SET PROBLEM:
Your copy of the material must match it exactly, except that pictures are dropped.

DATA PROVIDED:
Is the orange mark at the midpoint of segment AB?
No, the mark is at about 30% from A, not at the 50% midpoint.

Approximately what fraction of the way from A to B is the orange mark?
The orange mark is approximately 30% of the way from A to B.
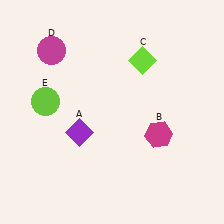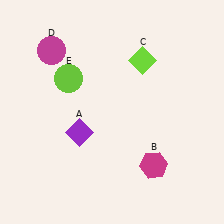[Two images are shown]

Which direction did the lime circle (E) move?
The lime circle (E) moved up and to the right.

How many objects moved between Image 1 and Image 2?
2 objects moved between the two images.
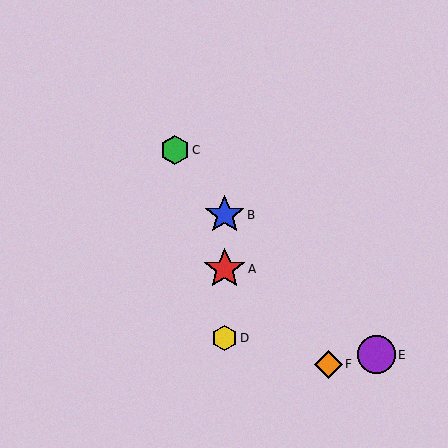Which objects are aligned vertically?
Objects A, B, D are aligned vertically.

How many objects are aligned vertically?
3 objects (A, B, D) are aligned vertically.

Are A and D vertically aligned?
Yes, both are at x≈225.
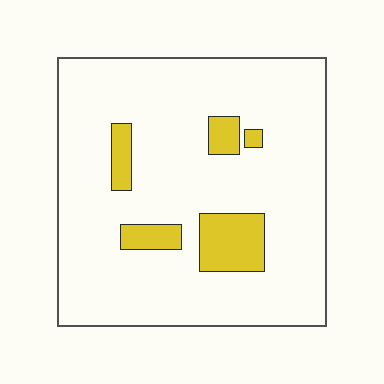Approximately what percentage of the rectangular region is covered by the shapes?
Approximately 10%.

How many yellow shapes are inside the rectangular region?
5.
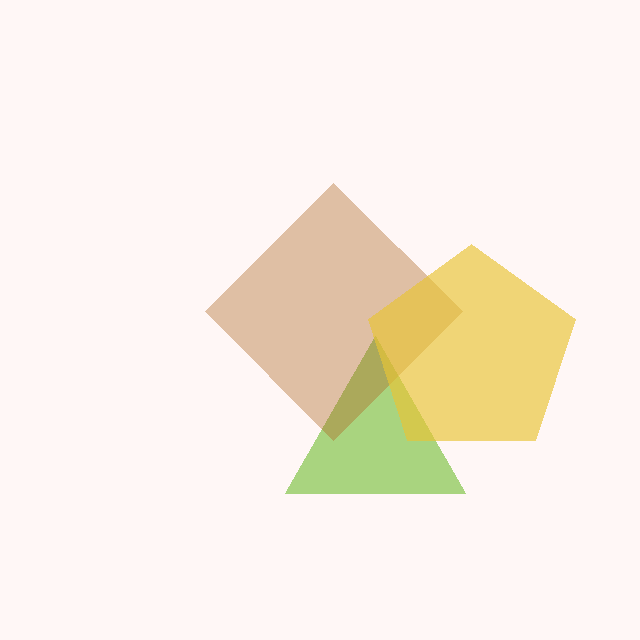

RESPONSE TO THIS TASK:
Is the orange mark at the midpoint of segment AB?
No, the mark is at about 30% from A, not at the 50% midpoint.

Approximately what fraction of the way from A to B is the orange mark?
The orange mark is approximately 30% of the way from A to B.
[Two images are shown]

Which direction did the lime circle (E) move?
The lime circle (E) moved up and to the right.

How many objects moved between Image 1 and Image 2?
2 objects moved between the two images.
Which objects are aligned vertically?
Objects A, B, D are aligned vertically.

How many objects are aligned vertically?
3 objects (A, B, D) are aligned vertically.

Are A and D vertically aligned?
Yes, both are at x≈225.
Approximately what percentage of the rectangular region is covered by the shapes?
Approximately 10%.

How many yellow shapes are inside the rectangular region?
5.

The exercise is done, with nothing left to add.